** START OF Input for this task **
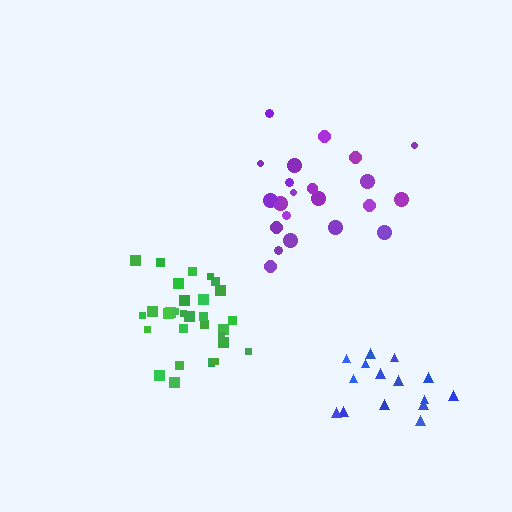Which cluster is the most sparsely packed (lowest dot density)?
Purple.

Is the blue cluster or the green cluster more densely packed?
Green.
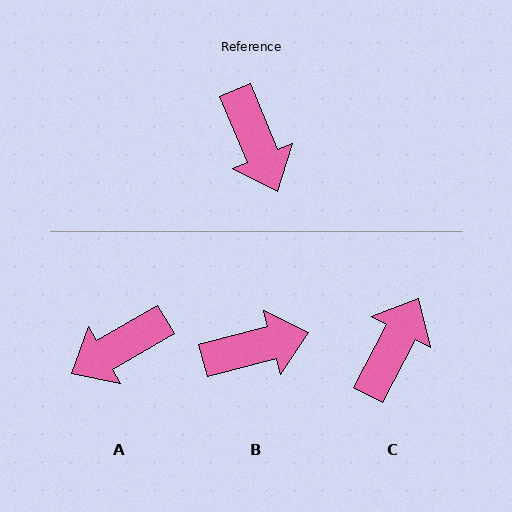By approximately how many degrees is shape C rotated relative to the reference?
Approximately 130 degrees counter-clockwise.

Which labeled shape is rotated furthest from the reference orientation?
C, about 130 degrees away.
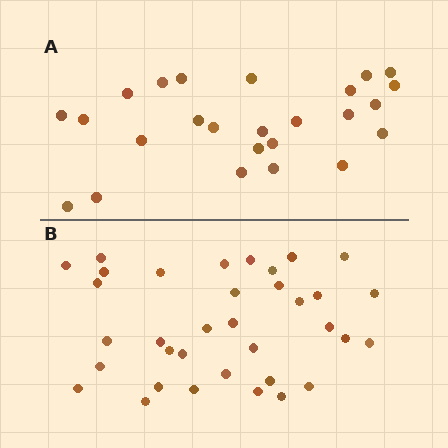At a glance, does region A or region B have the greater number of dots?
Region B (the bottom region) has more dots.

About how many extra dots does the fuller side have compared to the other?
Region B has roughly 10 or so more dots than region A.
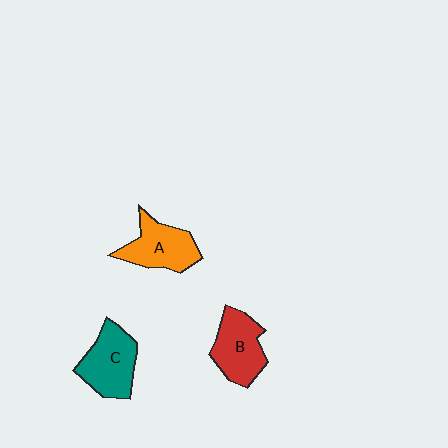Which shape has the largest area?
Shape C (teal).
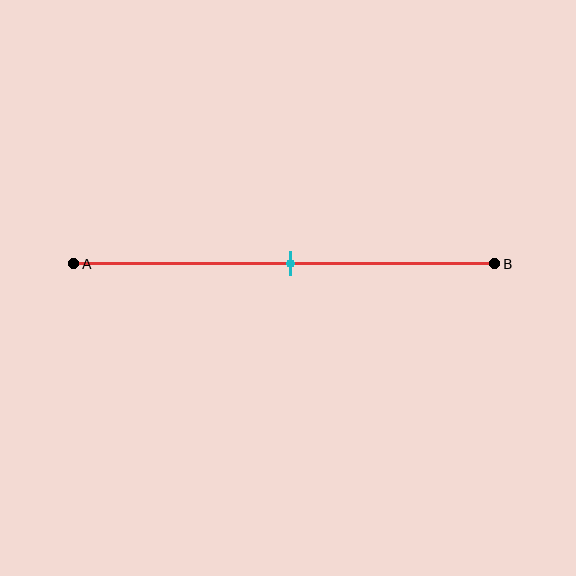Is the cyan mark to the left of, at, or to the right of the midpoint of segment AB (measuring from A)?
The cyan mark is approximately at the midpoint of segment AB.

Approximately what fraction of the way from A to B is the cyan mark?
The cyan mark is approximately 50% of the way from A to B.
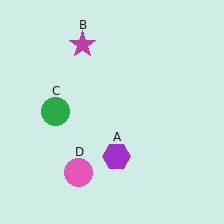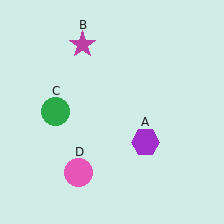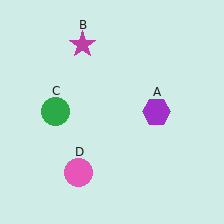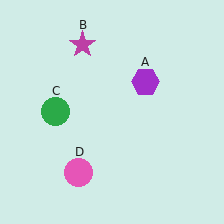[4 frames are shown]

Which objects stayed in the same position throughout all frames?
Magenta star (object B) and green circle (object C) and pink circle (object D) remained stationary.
** END OF Input for this task **
** START OF Input for this task **
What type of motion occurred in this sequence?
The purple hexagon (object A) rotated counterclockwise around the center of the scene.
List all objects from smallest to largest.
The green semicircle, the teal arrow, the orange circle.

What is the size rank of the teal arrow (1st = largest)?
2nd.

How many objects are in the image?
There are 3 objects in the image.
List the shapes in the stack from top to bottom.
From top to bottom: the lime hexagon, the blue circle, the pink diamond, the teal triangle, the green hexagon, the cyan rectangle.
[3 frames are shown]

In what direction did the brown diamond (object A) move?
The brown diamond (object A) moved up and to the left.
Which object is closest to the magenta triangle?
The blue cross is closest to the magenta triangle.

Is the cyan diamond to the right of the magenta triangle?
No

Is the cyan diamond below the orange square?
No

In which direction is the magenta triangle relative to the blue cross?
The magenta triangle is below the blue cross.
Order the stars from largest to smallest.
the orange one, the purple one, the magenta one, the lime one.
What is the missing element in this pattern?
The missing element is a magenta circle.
** END OF Input for this task **
* Exercise instructions:
Copy, exactly as they stand, the lines from the one that holds "Is the cyan mark to" to the one that holds "[4 frames are shown]", both included, and drop every picture.

* Output of the exercise:
Is the cyan mark to the left of, at, or to the right of the midpoint of segment AB (measuring from A)?
The cyan mark is approximately at the midpoint of segment AB.

Approximately what fraction of the way from A to B is the cyan mark?
The cyan mark is approximately 50% of the way from A to B.
[4 frames are shown]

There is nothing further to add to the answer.